───── Exercise inputs

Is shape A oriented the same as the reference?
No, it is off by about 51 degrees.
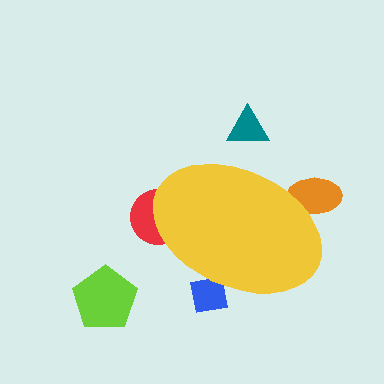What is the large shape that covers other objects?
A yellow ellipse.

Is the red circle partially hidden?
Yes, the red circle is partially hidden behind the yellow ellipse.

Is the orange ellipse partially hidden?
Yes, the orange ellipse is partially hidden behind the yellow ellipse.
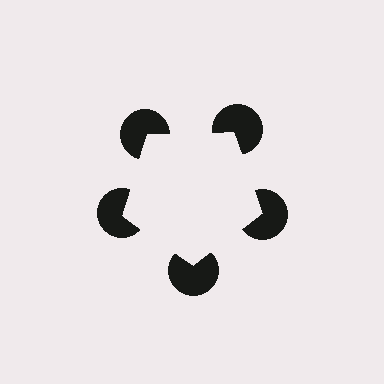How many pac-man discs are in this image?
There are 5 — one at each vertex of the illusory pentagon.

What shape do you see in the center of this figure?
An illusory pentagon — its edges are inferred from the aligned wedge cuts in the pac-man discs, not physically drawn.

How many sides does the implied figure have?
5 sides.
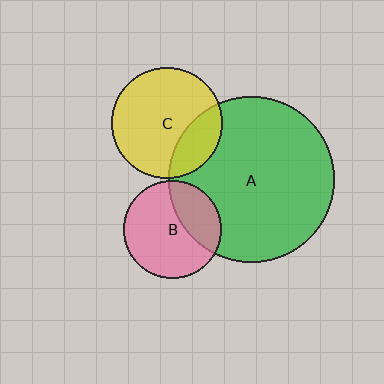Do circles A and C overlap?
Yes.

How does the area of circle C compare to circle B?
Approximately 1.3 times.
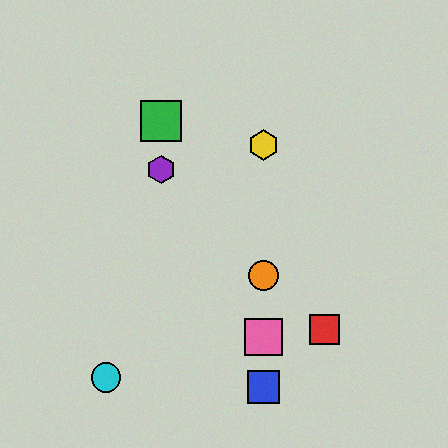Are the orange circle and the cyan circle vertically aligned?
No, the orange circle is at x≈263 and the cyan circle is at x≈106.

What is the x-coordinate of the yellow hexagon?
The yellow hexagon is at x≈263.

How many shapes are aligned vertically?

──────────
───── Exercise inputs

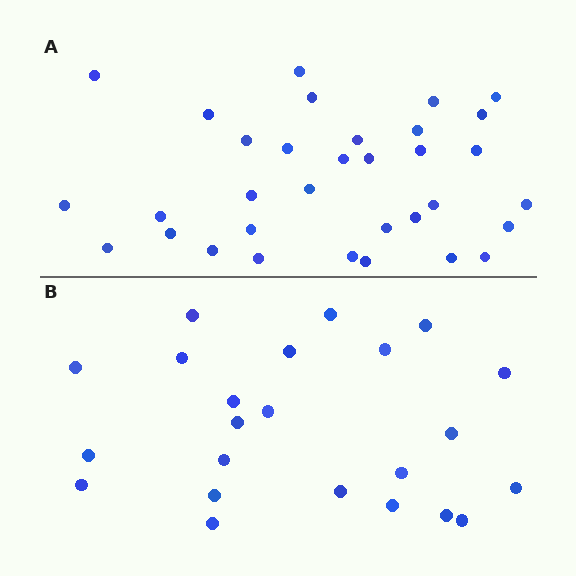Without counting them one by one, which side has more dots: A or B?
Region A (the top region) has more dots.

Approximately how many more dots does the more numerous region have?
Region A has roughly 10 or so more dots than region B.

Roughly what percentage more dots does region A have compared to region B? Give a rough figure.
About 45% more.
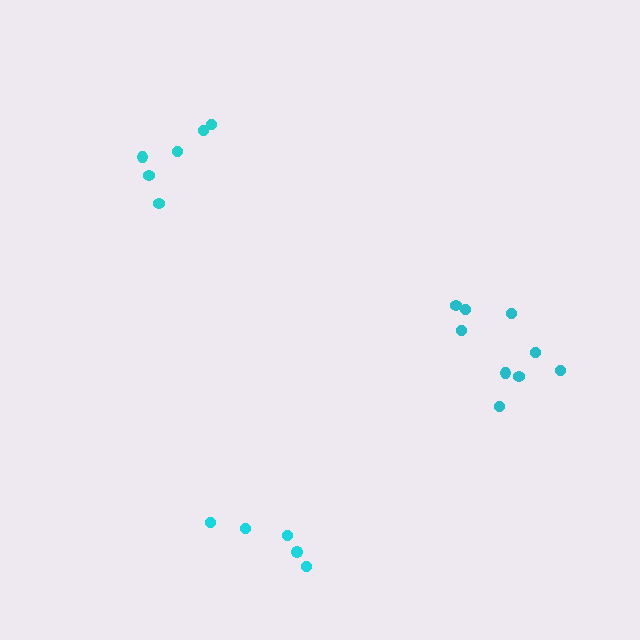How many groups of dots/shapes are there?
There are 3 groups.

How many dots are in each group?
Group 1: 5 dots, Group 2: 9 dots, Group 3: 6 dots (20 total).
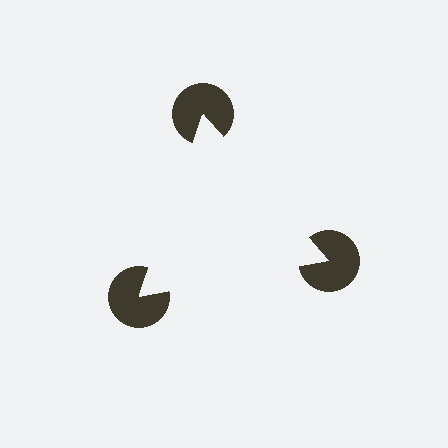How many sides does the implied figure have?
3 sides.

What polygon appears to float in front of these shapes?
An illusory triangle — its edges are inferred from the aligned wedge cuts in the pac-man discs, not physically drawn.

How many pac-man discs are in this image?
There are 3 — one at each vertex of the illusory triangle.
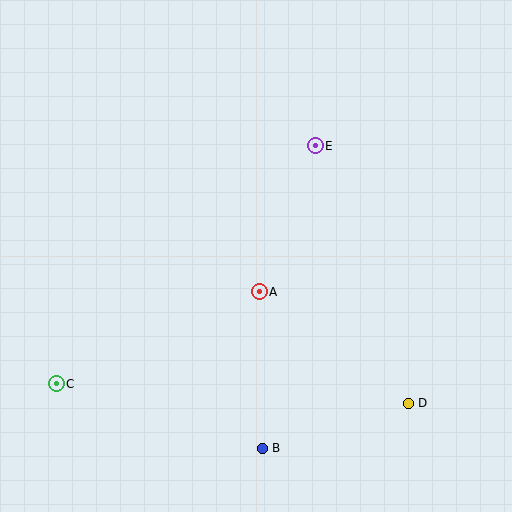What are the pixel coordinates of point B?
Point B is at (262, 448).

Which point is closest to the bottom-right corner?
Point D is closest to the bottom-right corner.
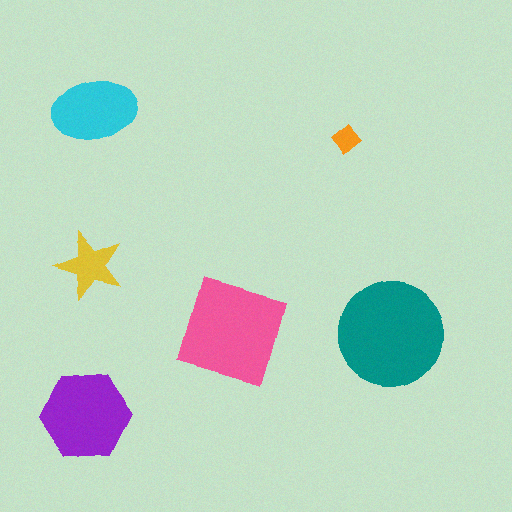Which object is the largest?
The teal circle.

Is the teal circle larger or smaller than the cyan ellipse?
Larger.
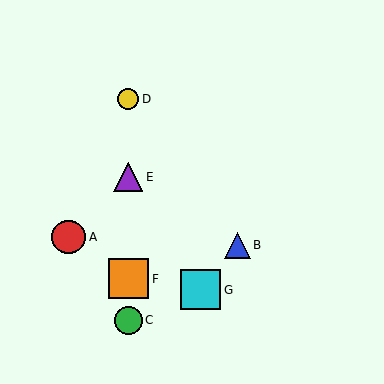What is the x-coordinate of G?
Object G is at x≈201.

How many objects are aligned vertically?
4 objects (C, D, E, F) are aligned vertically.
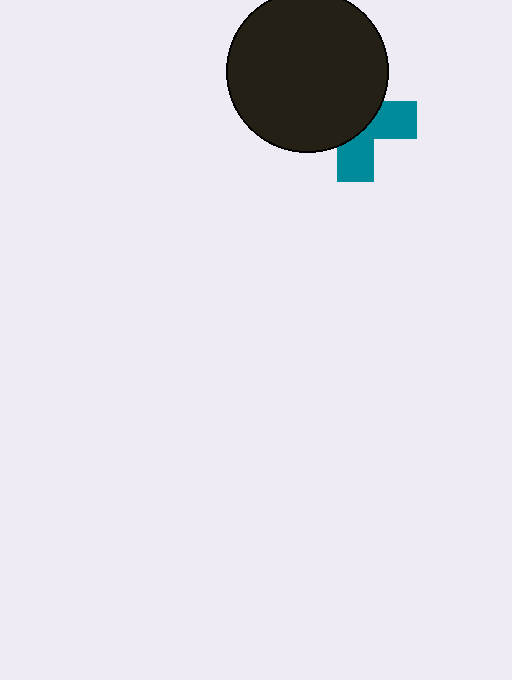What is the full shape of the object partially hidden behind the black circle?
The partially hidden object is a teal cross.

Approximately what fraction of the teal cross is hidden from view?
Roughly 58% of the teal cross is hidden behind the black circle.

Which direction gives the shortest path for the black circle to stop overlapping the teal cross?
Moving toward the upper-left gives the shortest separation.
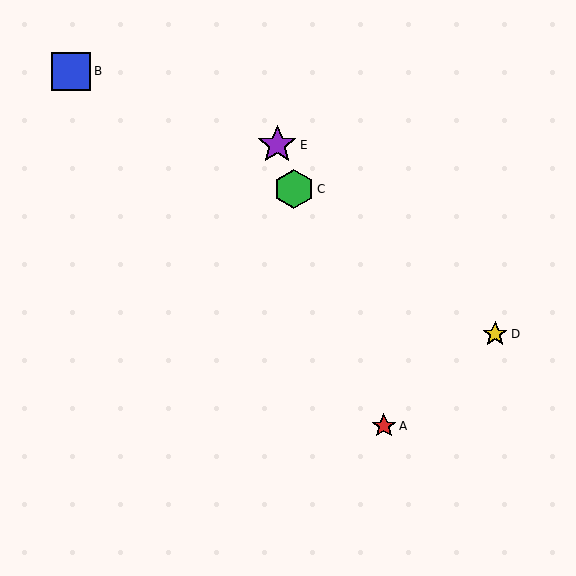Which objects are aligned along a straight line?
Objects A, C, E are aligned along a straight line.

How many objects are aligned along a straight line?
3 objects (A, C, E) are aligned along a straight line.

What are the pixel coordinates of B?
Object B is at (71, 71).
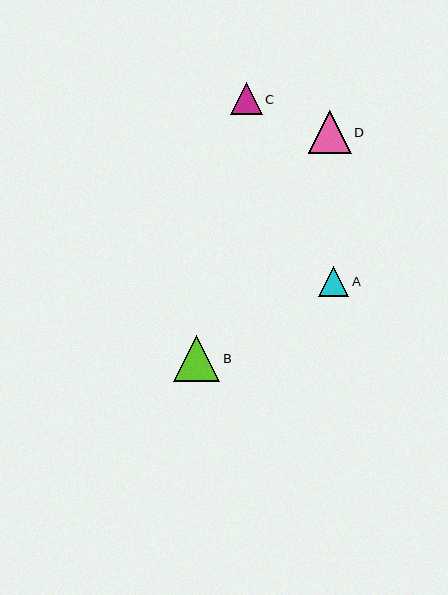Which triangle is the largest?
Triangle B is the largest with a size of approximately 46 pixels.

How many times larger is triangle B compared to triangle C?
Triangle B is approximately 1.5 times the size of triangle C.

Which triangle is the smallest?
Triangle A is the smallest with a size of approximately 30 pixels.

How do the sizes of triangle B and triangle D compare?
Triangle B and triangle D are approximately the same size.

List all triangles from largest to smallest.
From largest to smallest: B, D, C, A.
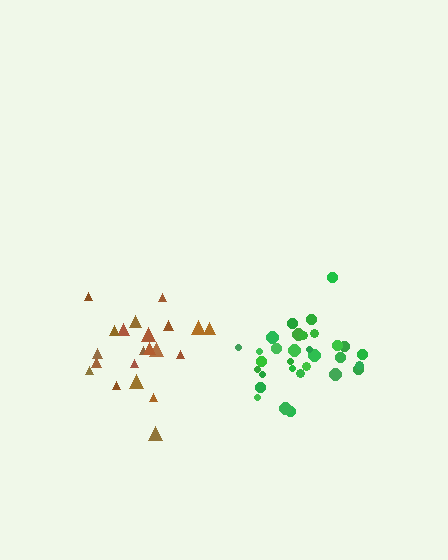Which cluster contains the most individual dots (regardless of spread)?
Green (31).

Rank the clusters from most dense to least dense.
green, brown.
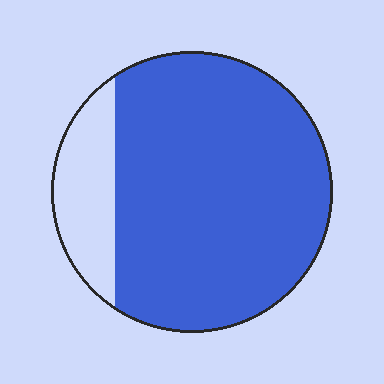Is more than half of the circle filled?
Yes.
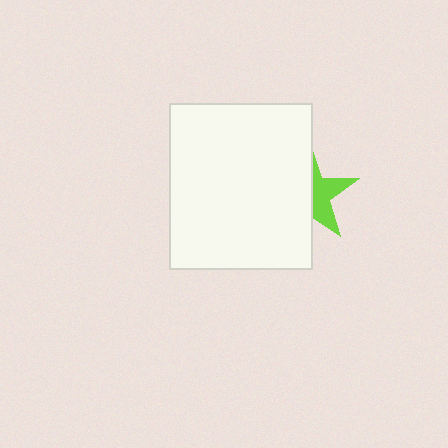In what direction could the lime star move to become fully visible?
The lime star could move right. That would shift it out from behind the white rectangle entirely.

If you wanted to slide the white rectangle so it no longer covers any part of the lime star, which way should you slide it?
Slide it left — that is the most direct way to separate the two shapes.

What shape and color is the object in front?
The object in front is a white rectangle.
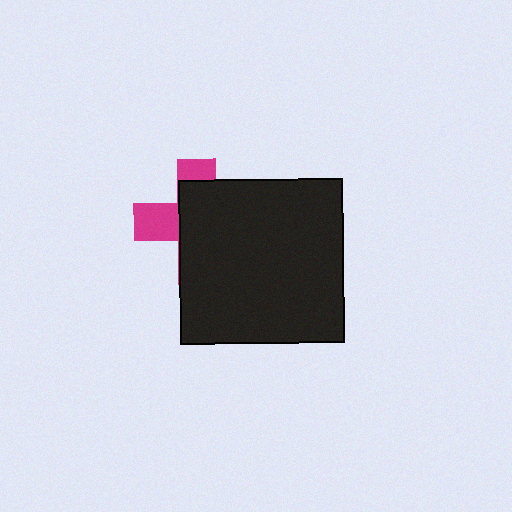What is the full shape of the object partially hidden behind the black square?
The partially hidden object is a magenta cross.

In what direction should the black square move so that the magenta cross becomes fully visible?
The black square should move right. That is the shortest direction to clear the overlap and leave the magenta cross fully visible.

──────────
───── Exercise inputs

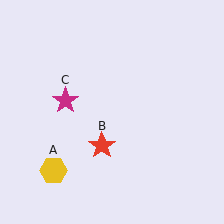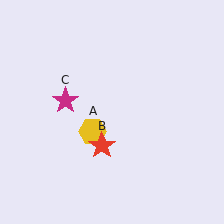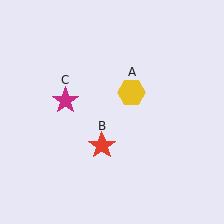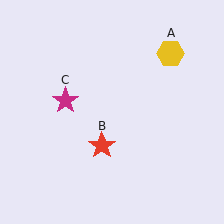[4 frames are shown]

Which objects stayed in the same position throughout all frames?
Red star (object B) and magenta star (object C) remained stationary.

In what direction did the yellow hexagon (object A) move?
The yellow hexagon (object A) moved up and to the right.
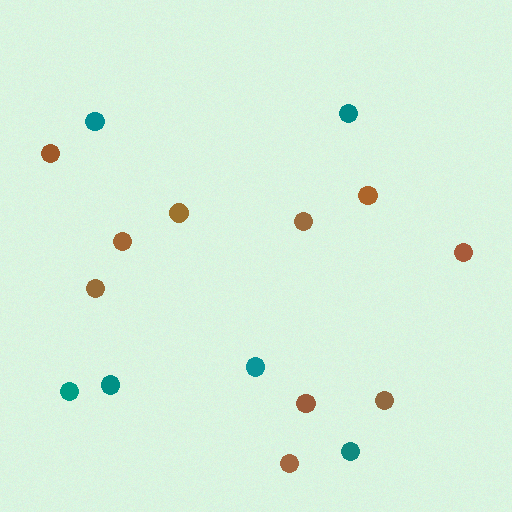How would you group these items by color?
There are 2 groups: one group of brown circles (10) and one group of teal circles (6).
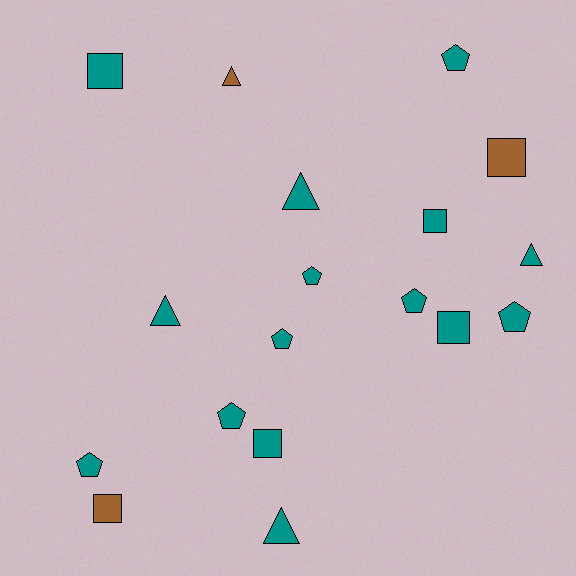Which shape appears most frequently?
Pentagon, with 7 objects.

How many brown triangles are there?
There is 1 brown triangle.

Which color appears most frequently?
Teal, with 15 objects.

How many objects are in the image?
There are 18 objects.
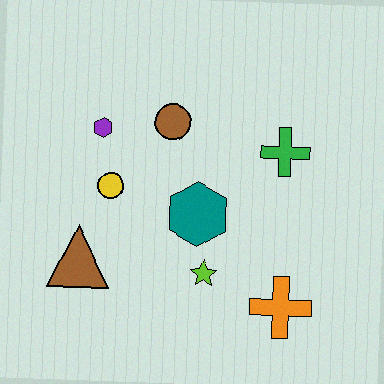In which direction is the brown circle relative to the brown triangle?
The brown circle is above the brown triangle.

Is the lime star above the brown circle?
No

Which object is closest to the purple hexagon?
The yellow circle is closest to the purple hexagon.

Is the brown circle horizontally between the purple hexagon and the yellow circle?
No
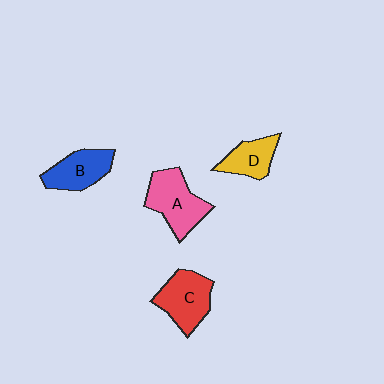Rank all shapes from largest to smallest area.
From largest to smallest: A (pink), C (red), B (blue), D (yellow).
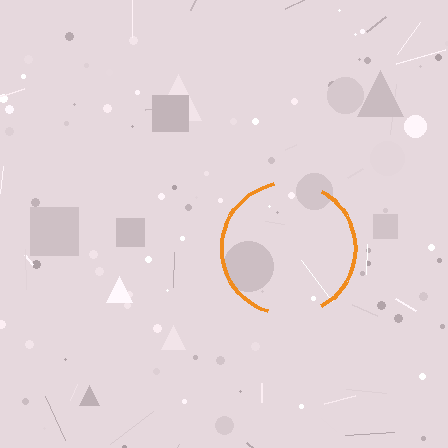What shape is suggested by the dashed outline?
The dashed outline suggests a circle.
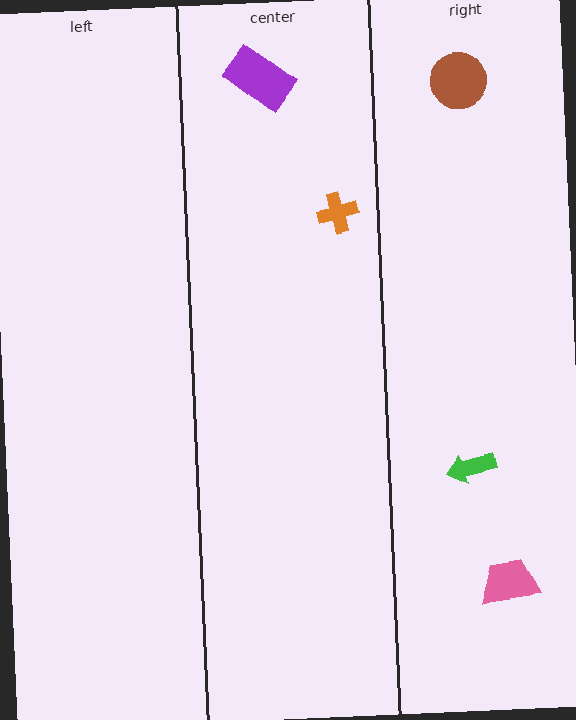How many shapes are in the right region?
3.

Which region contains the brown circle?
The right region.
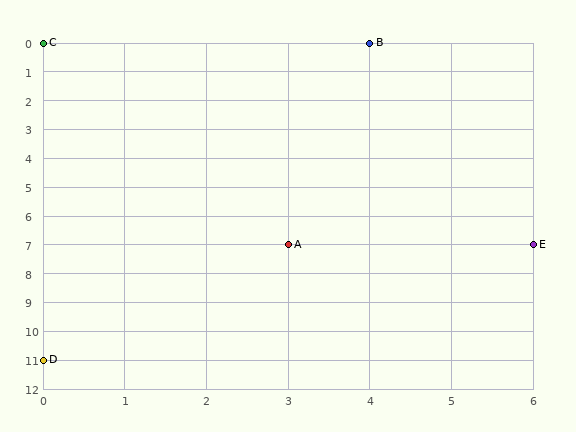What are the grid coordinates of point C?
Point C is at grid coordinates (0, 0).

──────────

-- Problem requirements --
Copy word for word every line from the one with "Is shape A oriented" through the one with "How many shapes are aligned vertically?", including both. No pictures belong in the copy.

-- Solution to this task --
Is shape A oriented the same as the reference?
No, it is off by about 51 degrees.
What is the large shape that covers other objects?
A yellow ellipse.

Is the red circle partially hidden?
Yes, the red circle is partially hidden behind the yellow ellipse.

Is the orange ellipse partially hidden?
Yes, the orange ellipse is partially hidden behind the yellow ellipse.
How many pac-man discs are in this image?
There are 5 — one at each vertex of the illusory pentagon.

What shape do you see in the center of this figure?
An illusory pentagon — its edges are inferred from the aligned wedge cuts in the pac-man discs, not physically drawn.

How many sides does the implied figure have?
5 sides.
Do circles A and C overlap?
Yes.

How does the area of circle C compare to circle B?
Approximately 1.3 times.
Are the orange circle and the cyan circle vertically aligned?
No, the orange circle is at x≈263 and the cyan circle is at x≈106.

What is the x-coordinate of the yellow hexagon?
The yellow hexagon is at x≈263.

How many shapes are aligned vertically?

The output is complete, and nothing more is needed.